▶ _Dataset records_:
******

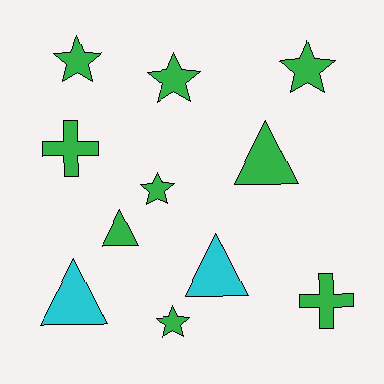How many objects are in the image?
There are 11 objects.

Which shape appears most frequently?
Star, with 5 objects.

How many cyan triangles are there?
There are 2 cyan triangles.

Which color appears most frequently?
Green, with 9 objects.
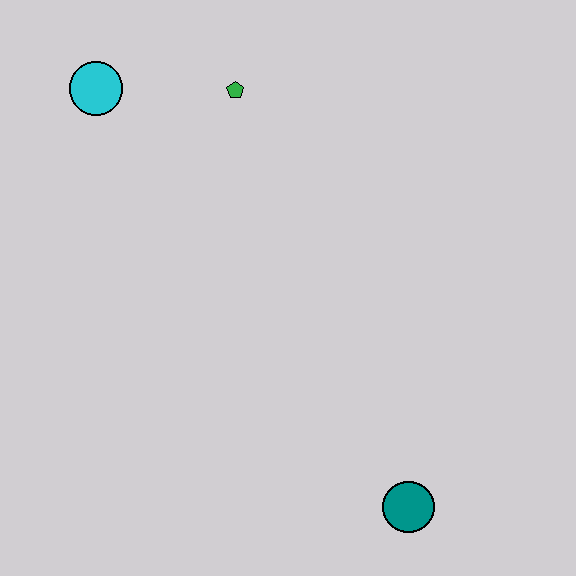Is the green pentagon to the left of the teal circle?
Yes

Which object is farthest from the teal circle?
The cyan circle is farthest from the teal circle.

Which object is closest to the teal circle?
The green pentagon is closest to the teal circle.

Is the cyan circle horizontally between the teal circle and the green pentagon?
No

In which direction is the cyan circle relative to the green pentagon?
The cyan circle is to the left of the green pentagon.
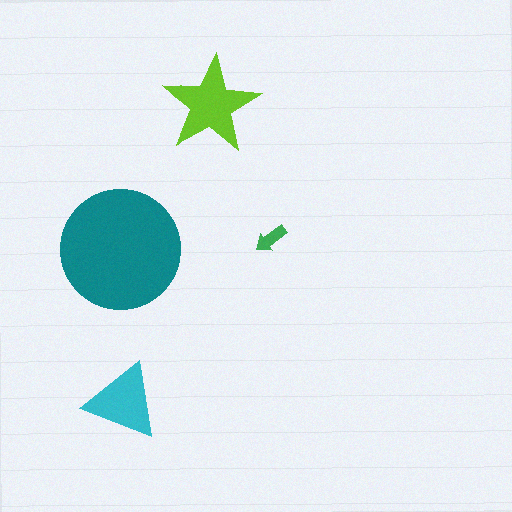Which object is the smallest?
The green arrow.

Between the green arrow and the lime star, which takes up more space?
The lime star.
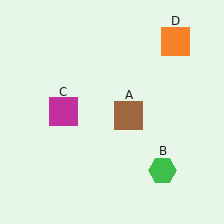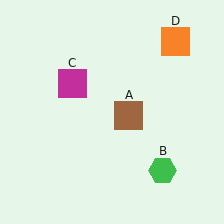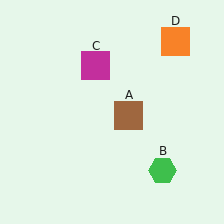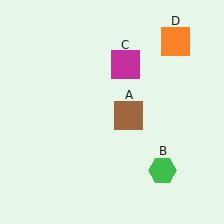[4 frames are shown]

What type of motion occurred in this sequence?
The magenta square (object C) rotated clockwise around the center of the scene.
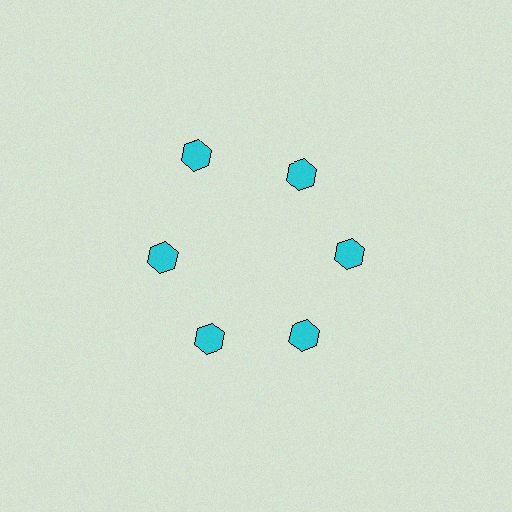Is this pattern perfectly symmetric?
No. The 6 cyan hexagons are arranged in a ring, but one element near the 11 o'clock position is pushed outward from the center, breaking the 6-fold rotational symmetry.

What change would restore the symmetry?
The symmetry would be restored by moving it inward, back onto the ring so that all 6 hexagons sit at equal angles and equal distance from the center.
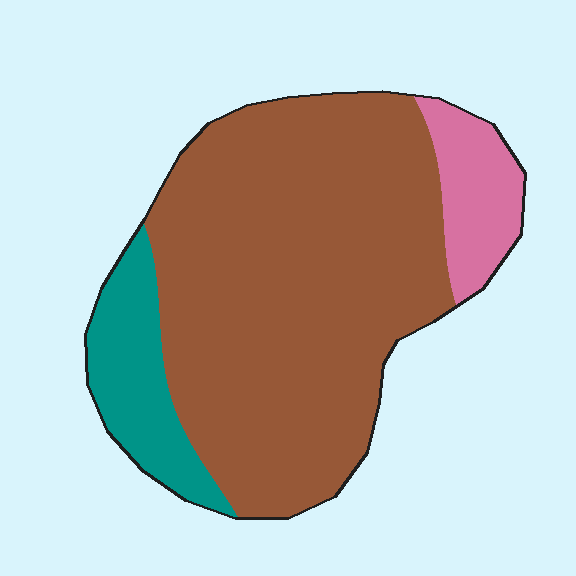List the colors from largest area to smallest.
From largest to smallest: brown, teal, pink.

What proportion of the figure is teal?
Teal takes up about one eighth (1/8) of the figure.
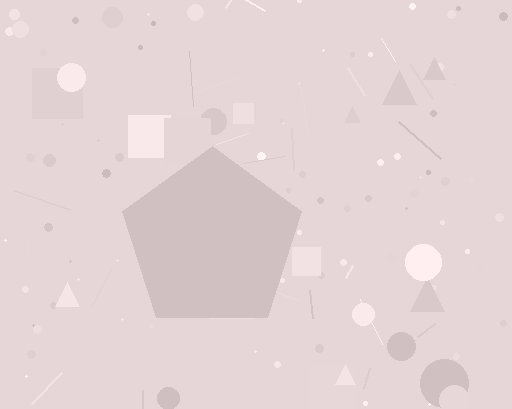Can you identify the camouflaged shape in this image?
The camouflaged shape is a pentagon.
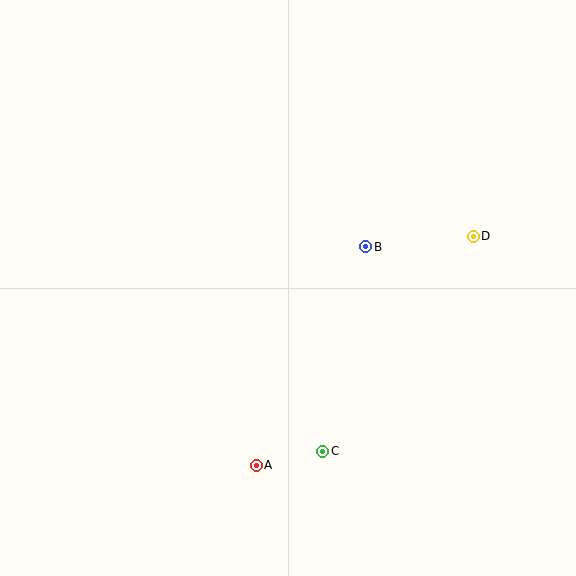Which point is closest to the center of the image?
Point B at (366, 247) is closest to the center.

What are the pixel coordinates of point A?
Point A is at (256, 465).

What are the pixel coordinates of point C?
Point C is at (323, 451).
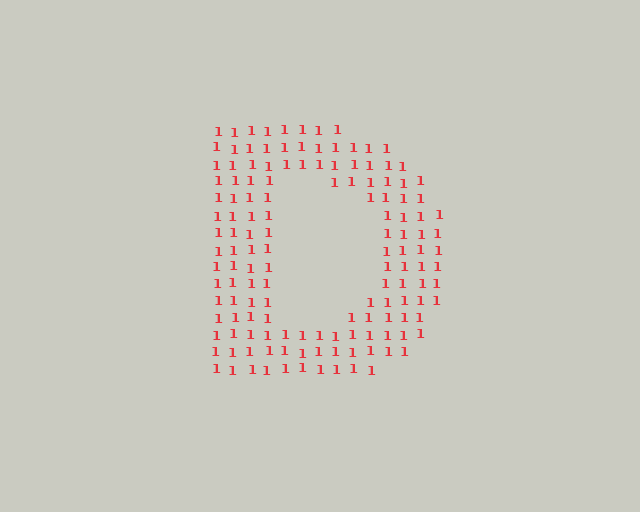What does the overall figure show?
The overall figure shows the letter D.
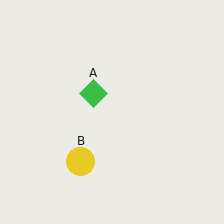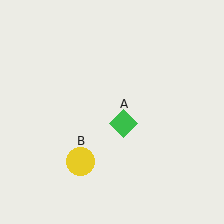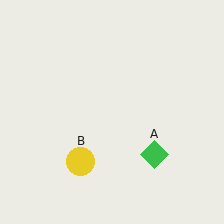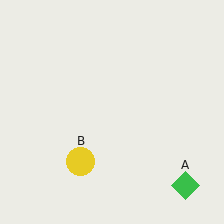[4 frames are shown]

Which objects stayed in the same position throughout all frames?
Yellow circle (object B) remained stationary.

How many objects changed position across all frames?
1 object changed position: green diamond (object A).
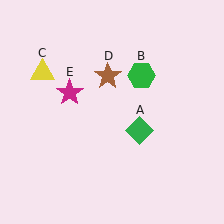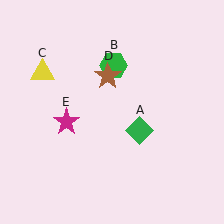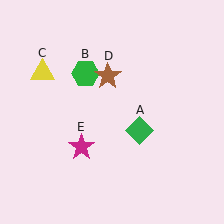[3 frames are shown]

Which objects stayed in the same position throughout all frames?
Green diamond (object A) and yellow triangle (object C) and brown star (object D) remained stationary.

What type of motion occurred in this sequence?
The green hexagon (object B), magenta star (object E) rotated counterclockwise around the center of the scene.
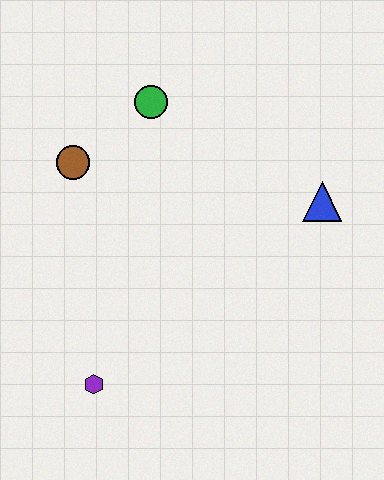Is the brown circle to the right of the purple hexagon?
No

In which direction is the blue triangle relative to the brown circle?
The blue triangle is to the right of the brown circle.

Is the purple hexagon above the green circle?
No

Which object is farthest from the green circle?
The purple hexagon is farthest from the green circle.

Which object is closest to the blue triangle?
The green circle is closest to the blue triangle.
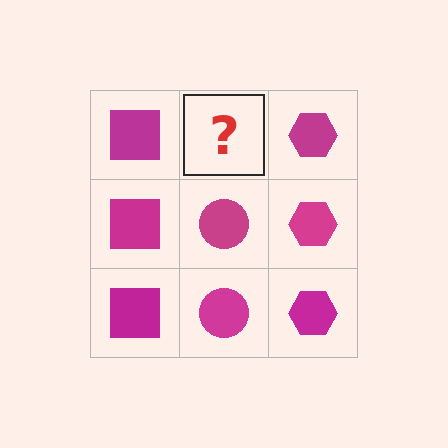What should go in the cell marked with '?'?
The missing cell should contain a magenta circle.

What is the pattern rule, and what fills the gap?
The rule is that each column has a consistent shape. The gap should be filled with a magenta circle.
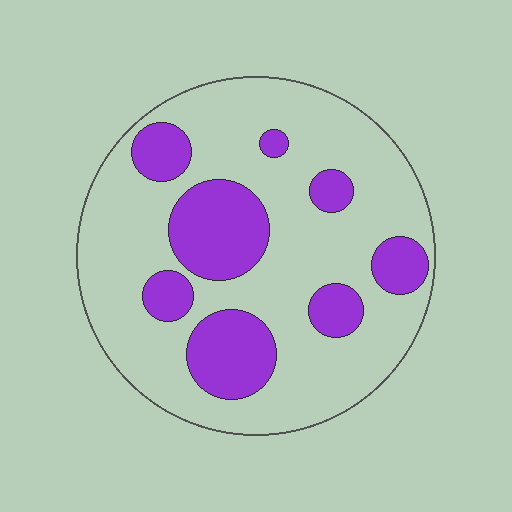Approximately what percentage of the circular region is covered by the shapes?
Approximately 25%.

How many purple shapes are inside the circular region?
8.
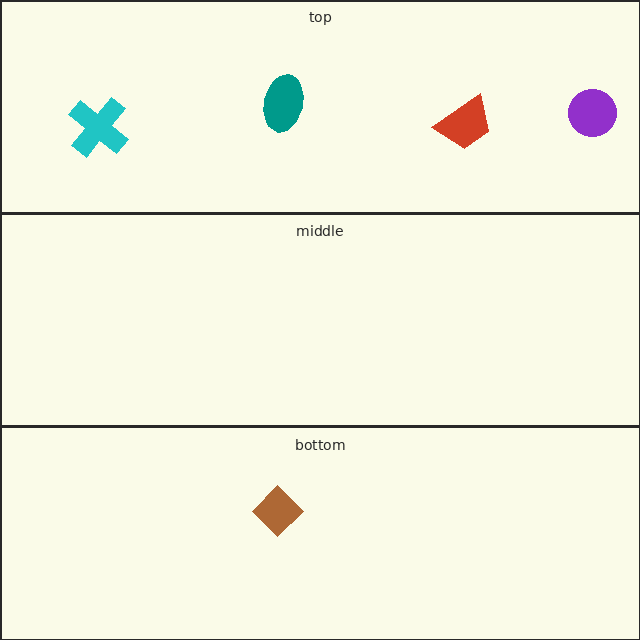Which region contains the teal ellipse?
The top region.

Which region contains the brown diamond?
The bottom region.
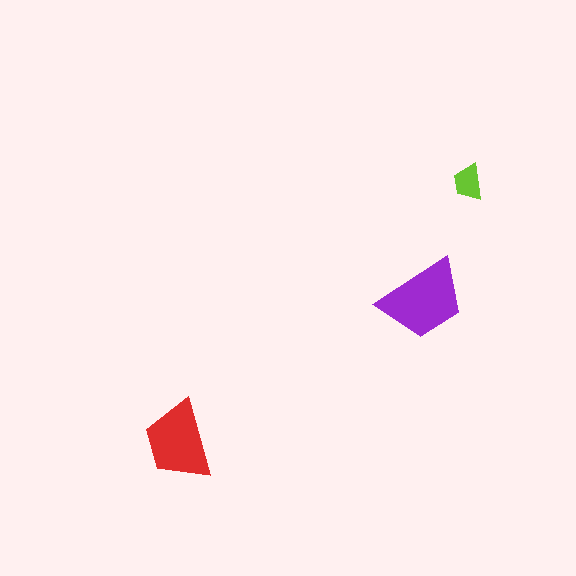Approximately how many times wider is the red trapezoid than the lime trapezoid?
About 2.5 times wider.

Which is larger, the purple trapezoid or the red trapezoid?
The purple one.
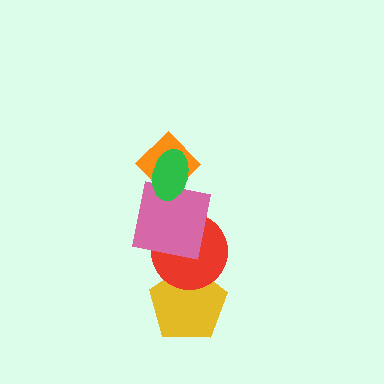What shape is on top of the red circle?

******

▶ _Exercise task_:
The required output is the lines from the one containing "Which object is farthest from the green" through the end of the records above, reproduced exactly, with no pictures.

▶ _Reply_:
Which object is farthest from the green circle?
The purple hexagon is farthest from the green circle.

Which object is closest to the blue triangle?
The green circle is closest to the blue triangle.
What should go in the cell marked with '?'?
The missing cell should contain a magenta circle.

What is the pattern rule, and what fills the gap?
The rule is that each column has a consistent shape. The gap should be filled with a magenta circle.
Approximately what percentage of the circular region is covered by the shapes?
Approximately 25%.

How many purple shapes are inside the circular region?
8.
Which region contains the teal ellipse?
The top region.

Which region contains the brown diamond?
The bottom region.
Approximately how many times wider is the red trapezoid than the lime trapezoid?
About 2.5 times wider.

Which is larger, the purple trapezoid or the red trapezoid?
The purple one.
What shape is on top of the red circle?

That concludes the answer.